**REQUIREMENTS:**
Give a verbatim copy of the lines below, minus the pictures.

**AVAILABLE DATA:**
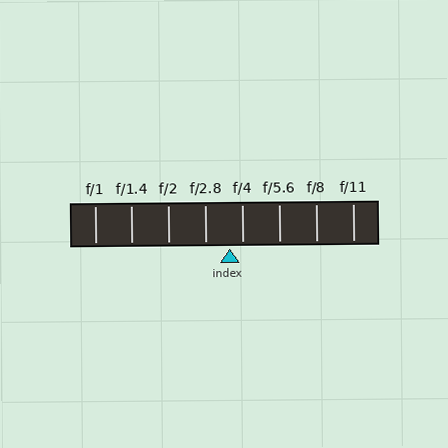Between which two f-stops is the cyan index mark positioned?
The index mark is between f/2.8 and f/4.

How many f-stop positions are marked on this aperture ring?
There are 8 f-stop positions marked.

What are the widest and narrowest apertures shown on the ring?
The widest aperture shown is f/1 and the narrowest is f/11.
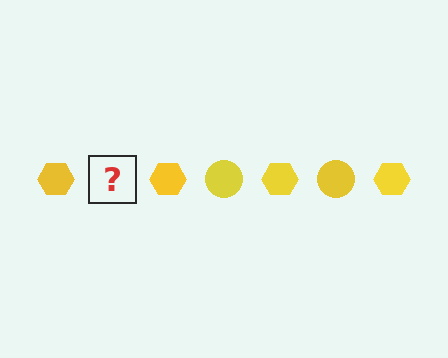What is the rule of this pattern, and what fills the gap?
The rule is that the pattern cycles through hexagon, circle shapes in yellow. The gap should be filled with a yellow circle.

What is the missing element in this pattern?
The missing element is a yellow circle.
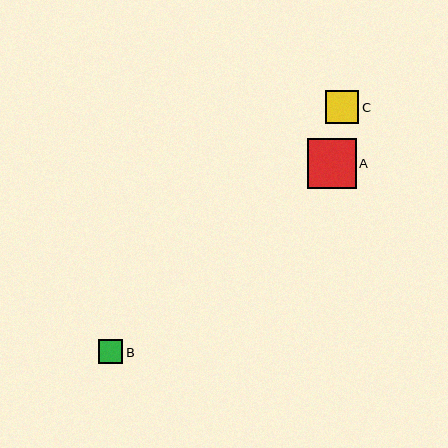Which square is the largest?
Square A is the largest with a size of approximately 49 pixels.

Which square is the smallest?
Square B is the smallest with a size of approximately 25 pixels.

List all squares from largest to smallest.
From largest to smallest: A, C, B.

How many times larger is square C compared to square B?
Square C is approximately 1.3 times the size of square B.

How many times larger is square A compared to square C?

**WRITTEN SOLUTION:**
Between which two f-stops is the cyan index mark positioned?
The index mark is between f/2.8 and f/4.

How many f-stop positions are marked on this aperture ring?
There are 8 f-stop positions marked.

What are the widest and narrowest apertures shown on the ring?
The widest aperture shown is f/1 and the narrowest is f/11.
What is the rule of this pattern, and what fills the gap?
The rule is that the pattern cycles through hexagon, circle shapes in yellow. The gap should be filled with a yellow circle.

What is the missing element in this pattern?
The missing element is a yellow circle.
Which square is the largest?
Square A is the largest with a size of approximately 49 pixels.

Which square is the smallest?
Square B is the smallest with a size of approximately 25 pixels.

List all squares from largest to smallest.
From largest to smallest: A, C, B.

How many times larger is square C compared to square B?
Square C is approximately 1.3 times the size of square B.

How many times larger is square A compared to square C?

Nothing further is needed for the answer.